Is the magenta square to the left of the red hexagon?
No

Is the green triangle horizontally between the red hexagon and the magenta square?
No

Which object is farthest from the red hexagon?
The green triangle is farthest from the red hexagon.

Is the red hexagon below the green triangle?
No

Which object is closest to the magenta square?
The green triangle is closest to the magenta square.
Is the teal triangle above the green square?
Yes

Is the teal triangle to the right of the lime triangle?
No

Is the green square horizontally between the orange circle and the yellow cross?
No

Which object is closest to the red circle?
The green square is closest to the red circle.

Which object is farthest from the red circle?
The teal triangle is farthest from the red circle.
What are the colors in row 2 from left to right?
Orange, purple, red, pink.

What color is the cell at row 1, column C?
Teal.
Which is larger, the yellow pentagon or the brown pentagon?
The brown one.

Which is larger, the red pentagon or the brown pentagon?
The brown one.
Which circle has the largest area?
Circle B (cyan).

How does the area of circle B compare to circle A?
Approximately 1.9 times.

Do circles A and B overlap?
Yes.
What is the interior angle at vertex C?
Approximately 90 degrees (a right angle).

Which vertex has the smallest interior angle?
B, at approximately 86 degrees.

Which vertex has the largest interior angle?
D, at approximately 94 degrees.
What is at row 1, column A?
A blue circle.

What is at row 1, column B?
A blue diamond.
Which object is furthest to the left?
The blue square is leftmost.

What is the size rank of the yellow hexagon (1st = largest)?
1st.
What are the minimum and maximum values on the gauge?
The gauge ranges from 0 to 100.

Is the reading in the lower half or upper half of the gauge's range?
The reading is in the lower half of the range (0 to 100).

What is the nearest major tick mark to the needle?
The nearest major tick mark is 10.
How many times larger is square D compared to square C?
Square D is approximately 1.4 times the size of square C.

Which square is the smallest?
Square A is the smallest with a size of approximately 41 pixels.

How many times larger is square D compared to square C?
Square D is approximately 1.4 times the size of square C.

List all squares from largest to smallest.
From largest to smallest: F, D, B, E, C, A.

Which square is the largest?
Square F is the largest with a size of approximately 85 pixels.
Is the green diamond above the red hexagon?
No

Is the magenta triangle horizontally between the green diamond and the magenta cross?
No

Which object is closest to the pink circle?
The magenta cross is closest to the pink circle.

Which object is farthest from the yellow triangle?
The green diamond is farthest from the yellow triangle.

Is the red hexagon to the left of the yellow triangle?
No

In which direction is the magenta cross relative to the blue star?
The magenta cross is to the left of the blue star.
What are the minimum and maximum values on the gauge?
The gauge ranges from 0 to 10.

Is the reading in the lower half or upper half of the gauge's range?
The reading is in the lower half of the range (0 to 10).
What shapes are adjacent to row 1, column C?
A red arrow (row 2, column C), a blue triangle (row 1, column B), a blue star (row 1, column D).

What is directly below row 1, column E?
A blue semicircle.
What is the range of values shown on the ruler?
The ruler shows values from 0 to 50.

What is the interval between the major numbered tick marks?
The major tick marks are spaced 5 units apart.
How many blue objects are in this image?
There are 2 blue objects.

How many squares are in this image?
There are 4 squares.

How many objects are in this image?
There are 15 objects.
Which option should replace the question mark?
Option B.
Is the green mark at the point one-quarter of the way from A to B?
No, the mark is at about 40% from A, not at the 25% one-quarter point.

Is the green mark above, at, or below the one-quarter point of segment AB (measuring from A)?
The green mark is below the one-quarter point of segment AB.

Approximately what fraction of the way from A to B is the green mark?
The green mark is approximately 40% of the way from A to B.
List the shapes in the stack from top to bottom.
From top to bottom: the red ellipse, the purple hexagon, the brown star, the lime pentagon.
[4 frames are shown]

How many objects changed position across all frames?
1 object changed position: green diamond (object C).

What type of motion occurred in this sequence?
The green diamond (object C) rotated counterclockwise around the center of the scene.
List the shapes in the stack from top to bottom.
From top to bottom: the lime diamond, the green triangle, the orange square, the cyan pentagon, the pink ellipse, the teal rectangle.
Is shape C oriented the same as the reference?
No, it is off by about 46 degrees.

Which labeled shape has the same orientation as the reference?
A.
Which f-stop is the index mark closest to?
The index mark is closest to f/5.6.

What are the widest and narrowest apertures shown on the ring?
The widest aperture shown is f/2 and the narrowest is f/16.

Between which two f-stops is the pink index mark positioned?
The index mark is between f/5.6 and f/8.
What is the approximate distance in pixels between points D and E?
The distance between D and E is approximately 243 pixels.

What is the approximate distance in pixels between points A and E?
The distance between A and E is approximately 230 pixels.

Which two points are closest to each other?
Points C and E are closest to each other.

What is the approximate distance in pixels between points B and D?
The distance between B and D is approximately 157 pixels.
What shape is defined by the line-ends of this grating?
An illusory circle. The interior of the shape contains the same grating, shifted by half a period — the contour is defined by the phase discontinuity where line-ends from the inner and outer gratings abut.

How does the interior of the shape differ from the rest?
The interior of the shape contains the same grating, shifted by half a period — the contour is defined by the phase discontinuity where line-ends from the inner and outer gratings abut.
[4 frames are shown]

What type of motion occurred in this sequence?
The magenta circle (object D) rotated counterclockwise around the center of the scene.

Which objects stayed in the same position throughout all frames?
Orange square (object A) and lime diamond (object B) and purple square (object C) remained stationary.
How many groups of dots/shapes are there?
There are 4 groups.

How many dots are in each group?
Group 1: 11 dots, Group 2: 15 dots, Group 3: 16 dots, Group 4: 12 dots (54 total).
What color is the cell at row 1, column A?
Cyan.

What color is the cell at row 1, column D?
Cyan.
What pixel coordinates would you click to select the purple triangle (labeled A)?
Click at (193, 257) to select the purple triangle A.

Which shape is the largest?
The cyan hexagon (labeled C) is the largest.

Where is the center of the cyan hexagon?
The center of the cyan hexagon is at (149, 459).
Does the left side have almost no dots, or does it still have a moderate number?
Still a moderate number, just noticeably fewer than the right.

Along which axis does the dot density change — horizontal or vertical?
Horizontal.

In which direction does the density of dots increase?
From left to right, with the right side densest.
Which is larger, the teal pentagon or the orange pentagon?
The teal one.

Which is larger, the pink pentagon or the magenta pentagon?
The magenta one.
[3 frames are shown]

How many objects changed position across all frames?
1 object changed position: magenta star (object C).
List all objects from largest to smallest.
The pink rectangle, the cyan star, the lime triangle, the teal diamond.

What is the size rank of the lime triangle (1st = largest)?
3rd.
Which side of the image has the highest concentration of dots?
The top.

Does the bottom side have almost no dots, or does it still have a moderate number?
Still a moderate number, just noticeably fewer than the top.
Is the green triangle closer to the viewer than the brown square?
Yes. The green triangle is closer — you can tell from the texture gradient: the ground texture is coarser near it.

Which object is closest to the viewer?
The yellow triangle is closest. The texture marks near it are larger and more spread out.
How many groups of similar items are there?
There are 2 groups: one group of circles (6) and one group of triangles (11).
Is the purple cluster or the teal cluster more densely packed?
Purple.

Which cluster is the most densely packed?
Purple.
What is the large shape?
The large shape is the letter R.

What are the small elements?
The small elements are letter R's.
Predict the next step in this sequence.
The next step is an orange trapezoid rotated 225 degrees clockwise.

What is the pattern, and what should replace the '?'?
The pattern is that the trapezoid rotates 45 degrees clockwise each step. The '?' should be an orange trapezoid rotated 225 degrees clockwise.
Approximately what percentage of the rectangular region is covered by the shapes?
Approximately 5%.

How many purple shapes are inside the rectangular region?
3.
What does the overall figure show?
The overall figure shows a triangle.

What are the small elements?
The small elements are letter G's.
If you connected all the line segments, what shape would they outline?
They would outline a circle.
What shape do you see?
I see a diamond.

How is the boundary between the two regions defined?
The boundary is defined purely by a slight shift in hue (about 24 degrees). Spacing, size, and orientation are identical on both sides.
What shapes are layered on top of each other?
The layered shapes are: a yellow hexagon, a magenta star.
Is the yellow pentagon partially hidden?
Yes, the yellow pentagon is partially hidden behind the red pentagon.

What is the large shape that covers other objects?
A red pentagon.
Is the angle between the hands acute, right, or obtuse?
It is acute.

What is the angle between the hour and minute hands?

################

# GIVEN PROBLEM
Return, word for word, every line from the line with "What does the overall figure show?" to the final line of the data.

# CORRECT RESPONSE
What does the overall figure show?
The overall figure shows a triangle.

What are the small elements?
The small elements are letter G's.
If you connected all the line segments, what shape would they outline?
They would outline a circle.
What shape do you see?
I see a diamond.

How is the boundary between the two regions defined?
The boundary is defined purely by a slight shift in hue (about 24 degrees). Spacing, size, and orientation are identical on both sides.
What shapes are layered on top of each other?
The layered shapes are: a yellow hexagon, a magenta star.
Is the yellow pentagon partially hidden?
Yes, the yellow pentagon is partially hidden behind the red pentagon.

What is the large shape that covers other objects?
A red pentagon.
Is the angle between the hands acute, right, or obtuse?
It is acute.

What is the angle between the hour and minute hands?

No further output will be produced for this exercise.